→ **WHAT THIS TASK INVOLVES**: The records should be repeated word for word, pictures excluded.

→ **Geometry question dataset rows**:
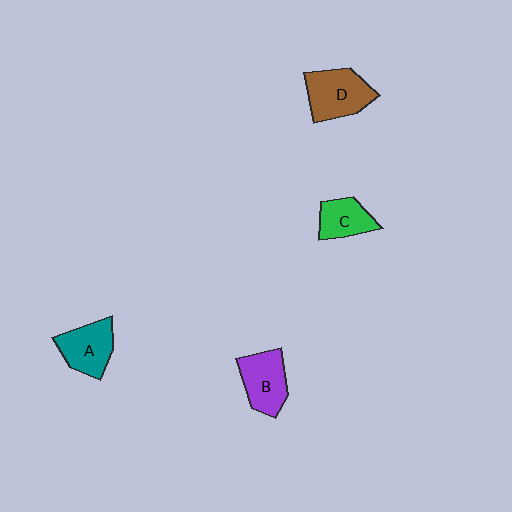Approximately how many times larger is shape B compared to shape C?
Approximately 1.3 times.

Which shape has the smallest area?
Shape C (green).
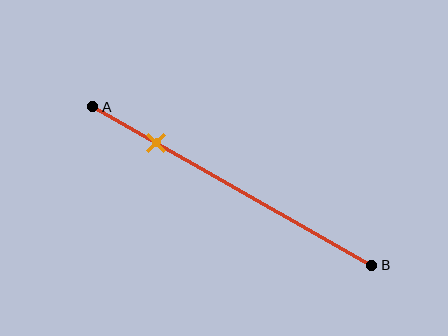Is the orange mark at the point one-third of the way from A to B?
No, the mark is at about 25% from A, not at the 33% one-third point.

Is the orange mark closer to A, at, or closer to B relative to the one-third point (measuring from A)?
The orange mark is closer to point A than the one-third point of segment AB.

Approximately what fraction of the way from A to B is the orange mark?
The orange mark is approximately 25% of the way from A to B.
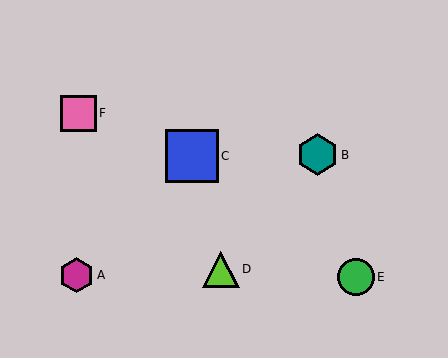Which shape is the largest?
The blue square (labeled C) is the largest.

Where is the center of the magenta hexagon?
The center of the magenta hexagon is at (76, 275).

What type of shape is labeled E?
Shape E is a green circle.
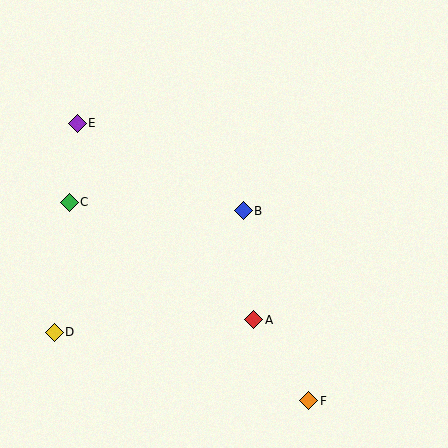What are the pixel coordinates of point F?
Point F is at (309, 401).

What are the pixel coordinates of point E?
Point E is at (77, 123).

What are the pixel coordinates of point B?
Point B is at (243, 211).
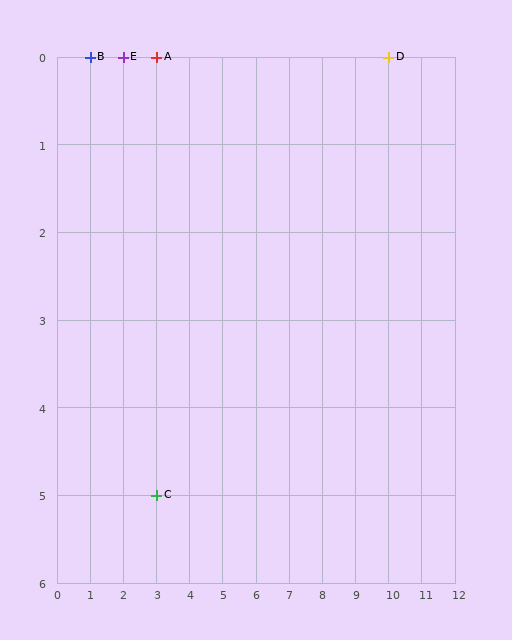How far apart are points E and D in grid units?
Points E and D are 8 columns apart.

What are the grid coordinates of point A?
Point A is at grid coordinates (3, 0).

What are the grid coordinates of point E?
Point E is at grid coordinates (2, 0).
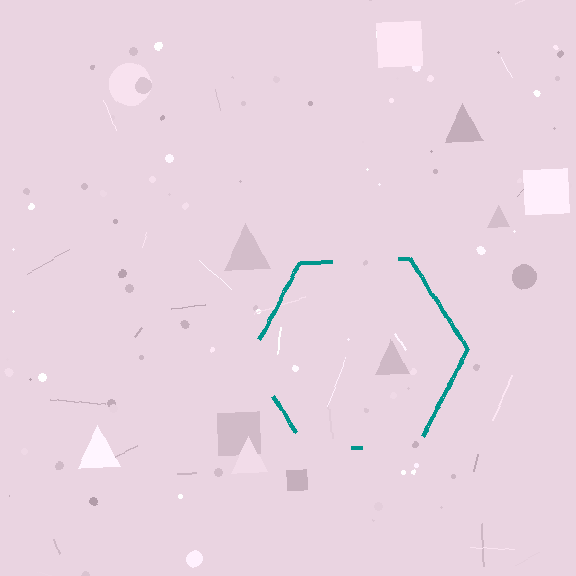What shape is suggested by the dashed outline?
The dashed outline suggests a hexagon.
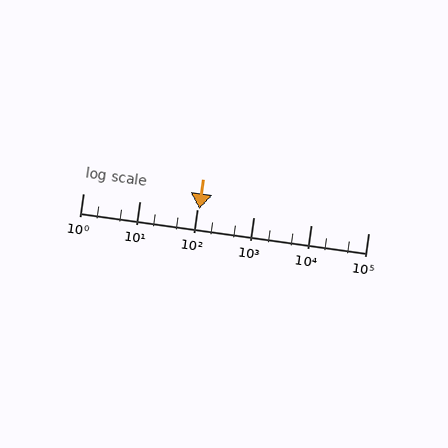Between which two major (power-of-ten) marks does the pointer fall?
The pointer is between 100 and 1000.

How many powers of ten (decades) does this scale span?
The scale spans 5 decades, from 1 to 100000.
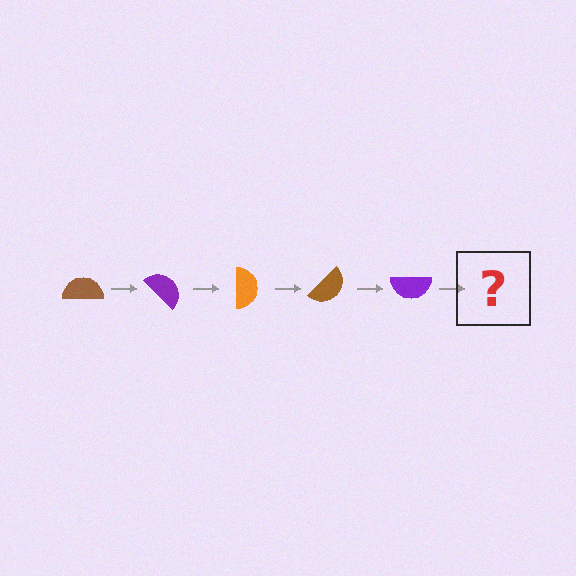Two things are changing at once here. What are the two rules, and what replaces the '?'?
The two rules are that it rotates 45 degrees clockwise each step and the color cycles through brown, purple, and orange. The '?' should be an orange semicircle, rotated 225 degrees clockwise from the start.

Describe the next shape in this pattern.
It should be an orange semicircle, rotated 225 degrees clockwise from the start.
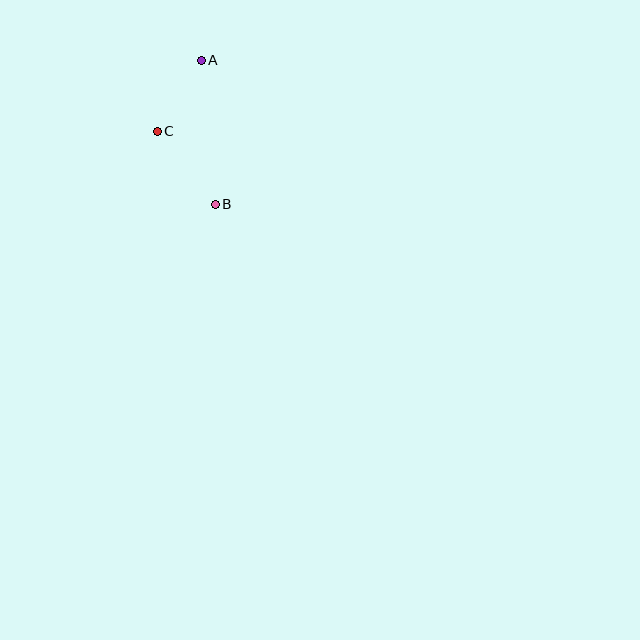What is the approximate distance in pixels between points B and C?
The distance between B and C is approximately 93 pixels.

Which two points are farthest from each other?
Points A and B are farthest from each other.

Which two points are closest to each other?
Points A and C are closest to each other.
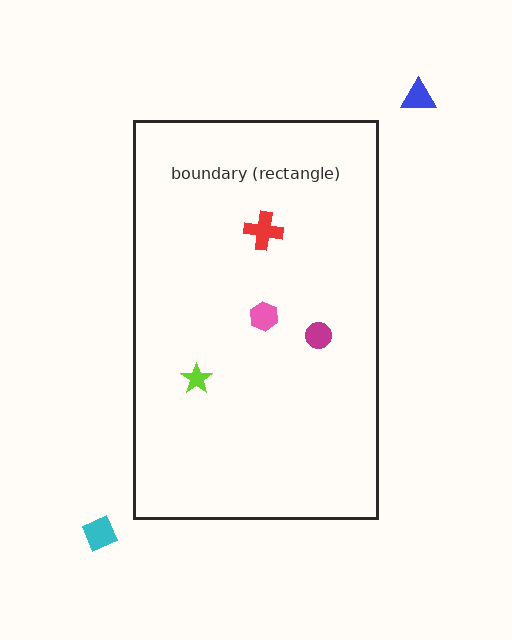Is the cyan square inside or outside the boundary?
Outside.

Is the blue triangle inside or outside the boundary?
Outside.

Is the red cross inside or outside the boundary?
Inside.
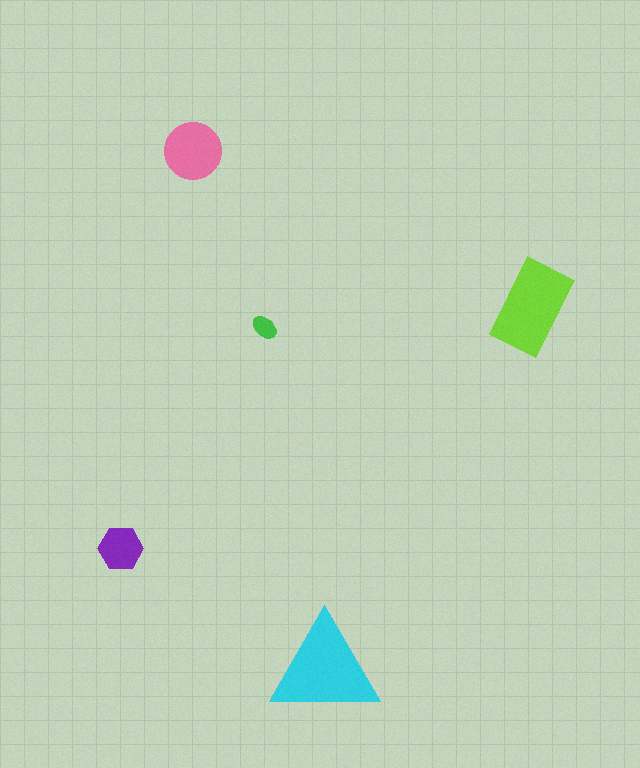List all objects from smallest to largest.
The green ellipse, the purple hexagon, the pink circle, the lime rectangle, the cyan triangle.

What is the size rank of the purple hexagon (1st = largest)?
4th.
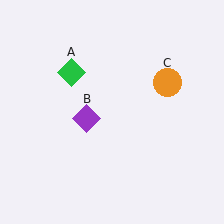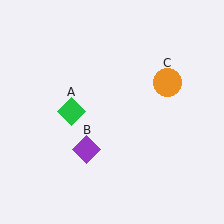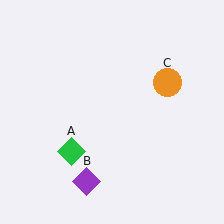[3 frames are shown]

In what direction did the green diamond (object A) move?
The green diamond (object A) moved down.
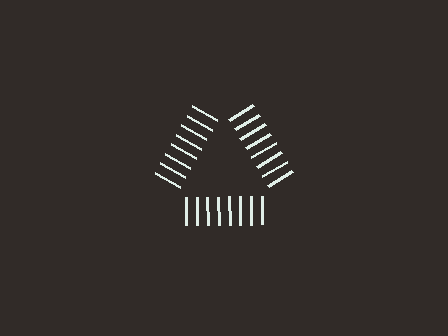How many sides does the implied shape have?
3 sides — the line-ends trace a triangle.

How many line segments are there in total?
24 — 8 along each of the 3 edges.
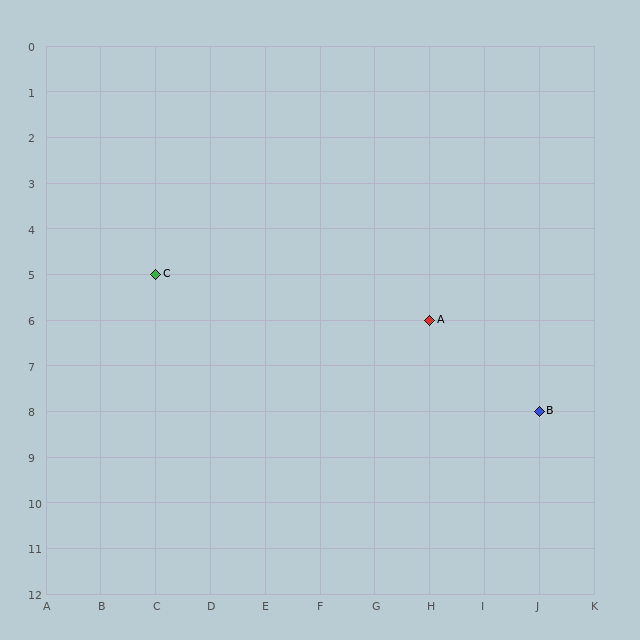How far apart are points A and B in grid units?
Points A and B are 2 columns and 2 rows apart (about 2.8 grid units diagonally).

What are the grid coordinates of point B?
Point B is at grid coordinates (J, 8).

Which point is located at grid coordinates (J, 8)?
Point B is at (J, 8).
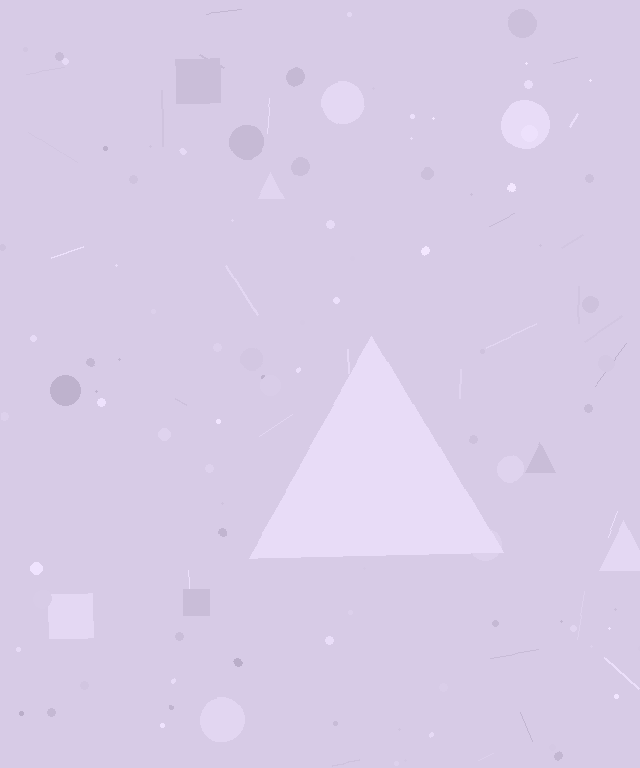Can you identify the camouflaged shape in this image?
The camouflaged shape is a triangle.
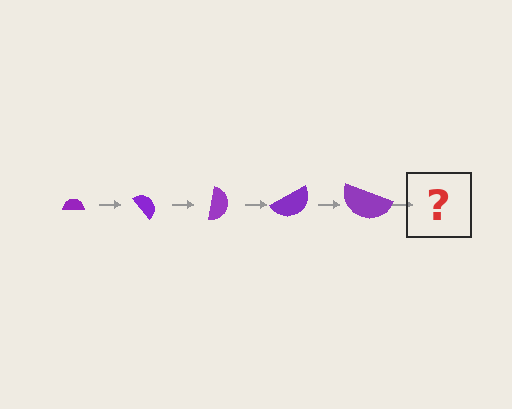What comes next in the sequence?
The next element should be a semicircle, larger than the previous one and rotated 250 degrees clockwise from the start.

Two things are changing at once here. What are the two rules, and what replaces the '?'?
The two rules are that the semicircle grows larger each step and it rotates 50 degrees clockwise each step. The '?' should be a semicircle, larger than the previous one and rotated 250 degrees clockwise from the start.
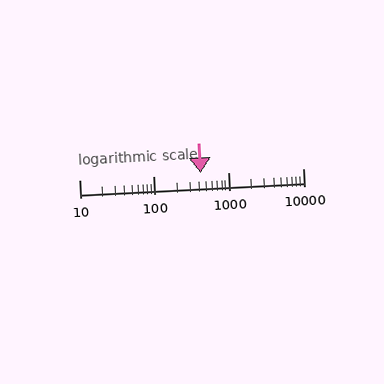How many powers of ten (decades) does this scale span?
The scale spans 3 decades, from 10 to 10000.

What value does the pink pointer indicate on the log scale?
The pointer indicates approximately 420.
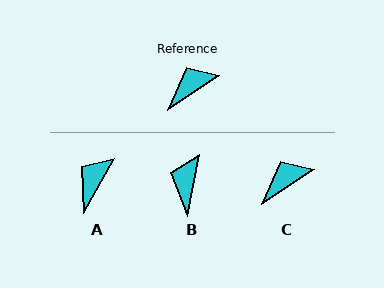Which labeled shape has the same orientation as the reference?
C.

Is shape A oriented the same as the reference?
No, it is off by about 27 degrees.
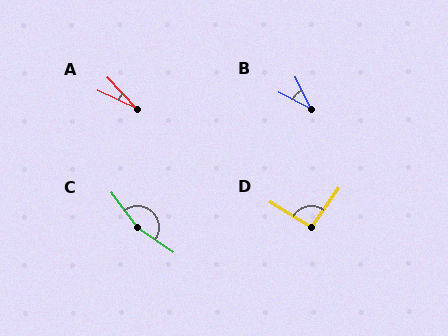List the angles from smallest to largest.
A (22°), B (38°), D (93°), C (162°).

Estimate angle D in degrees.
Approximately 93 degrees.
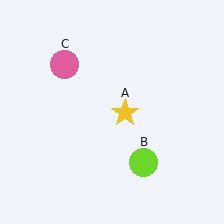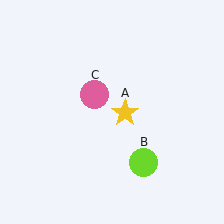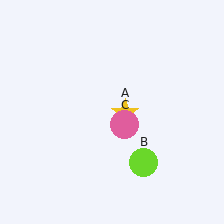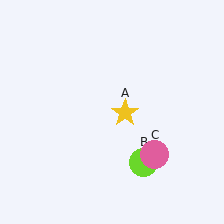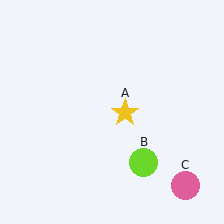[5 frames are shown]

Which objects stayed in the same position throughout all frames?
Yellow star (object A) and lime circle (object B) remained stationary.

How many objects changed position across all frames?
1 object changed position: pink circle (object C).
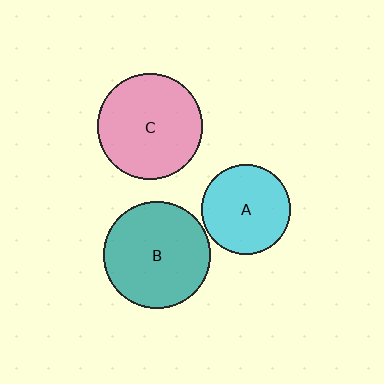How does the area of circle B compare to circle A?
Approximately 1.5 times.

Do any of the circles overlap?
No, none of the circles overlap.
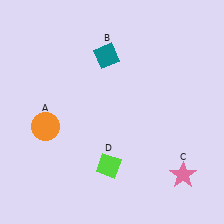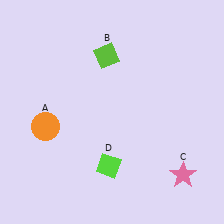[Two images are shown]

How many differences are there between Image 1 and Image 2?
There is 1 difference between the two images.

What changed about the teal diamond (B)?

→ **TASK OUTPUT**:
Approximately how many times larger is shape B compared to shape C?
Approximately 1.3 times.

Which shape has the smallest area?
Shape C (green).
Is the orange mark at the point one-third of the way from A to B?
No, the mark is at about 25% from A, not at the 33% one-third point.

Is the orange mark closer to A, at, or closer to B relative to the one-third point (measuring from A)?
The orange mark is closer to point A than the one-third point of segment AB.

Approximately what fraction of the way from A to B is the orange mark?
The orange mark is approximately 25% of the way from A to B.
Which shape is the largest?
The blue square (labeled C) is the largest.

Where is the center of the magenta hexagon?
The center of the magenta hexagon is at (76, 275).

What type of shape is labeled E?
Shape E is a green circle.
What are the pixel coordinates of point F?
Point F is at (309, 401).

What are the pixel coordinates of point E?
Point E is at (77, 123).

What are the pixel coordinates of point B?
Point B is at (243, 211).
How far apart are points E and D in grid units?
Points E and D are 8 columns apart.

What are the grid coordinates of point A?
Point A is at grid coordinates (3, 0).

What are the grid coordinates of point E?
Point E is at grid coordinates (2, 0).
What shape is suggested by the dashed outline?
The dashed outline suggests a hexagon.
Between which two major (power-of-ten) marks does the pointer fall?
The pointer is between 100 and 1000.

How many powers of ten (decades) does this scale span?
The scale spans 5 decades, from 1 to 100000.
Two things are changing at once here. What are the two rules, and what replaces the '?'?
The two rules are that it rotates 45 degrees clockwise each step and the color cycles through brown, purple, and orange. The '?' should be an orange semicircle, rotated 225 degrees clockwise from the start.

Describe the next shape in this pattern.
It should be an orange semicircle, rotated 225 degrees clockwise from the start.
What is the approximate distance in pixels between points B and C?
The distance between B and C is approximately 93 pixels.

Which two points are farthest from each other?
Points A and B are farthest from each other.

Which two points are closest to each other?
Points A and C are closest to each other.
Is the cyan square inside or outside the boundary?
Outside.

Is the blue triangle inside or outside the boundary?
Outside.

Is the red cross inside or outside the boundary?
Inside.
List all objects from smallest to largest.
The green ellipse, the purple hexagon, the pink circle, the lime rectangle, the cyan triangle.

What is the size rank of the purple hexagon (1st = largest)?
4th.
[3 frames are shown]

In what direction did the green diamond (object A) move?
The green diamond (object A) moved down.
How many sides does the implied shape have?
3 sides — the line-ends trace a triangle.

How many line segments are there in total?
24 — 8 along each of the 3 edges.
How far apart are points A and B in grid units?
Points A and B are 2 columns and 2 rows apart (about 2.8 grid units diagonally).

What are the grid coordinates of point B?
Point B is at grid coordinates (J, 8).

Which point is located at grid coordinates (J, 8)?
Point B is at (J, 8).
Can you identify the camouflaged shape in this image?
The camouflaged shape is a triangle.
What comes next in the sequence?
The next element should be a semicircle, larger than the previous one and rotated 250 degrees clockwise from the start.

Two things are changing at once here. What are the two rules, and what replaces the '?'?
The two rules are that the semicircle grows larger each step and it rotates 50 degrees clockwise each step. The '?' should be a semicircle, larger than the previous one and rotated 250 degrees clockwise from the start.
How many powers of ten (decades) does this scale span?
The scale spans 3 decades, from 10 to 10000.

What value does the pink pointer indicate on the log scale?
The pointer indicates approximately 420.
Which labeled shape has the same orientation as the reference?
C.

Is shape A oriented the same as the reference?
No, it is off by about 27 degrees.
List the angles from smallest to largest.
A (22°), B (38°), D (93°), C (162°).

Estimate angle D in degrees.
Approximately 93 degrees.
[5 frames are shown]

Which objects stayed in the same position throughout all frames?
Yellow star (object A) and lime circle (object B) remained stationary.

How many objects changed position across all frames?
1 object changed position: pink circle (object C).
How does the area of circle B compare to circle A?
Approximately 1.5 times.

Do any of the circles overlap?
No, none of the circles overlap.
[Two images are shown]

How many differences are there between Image 1 and Image 2?
There is 1 difference between the two images.

What changed about the teal diamond (B)?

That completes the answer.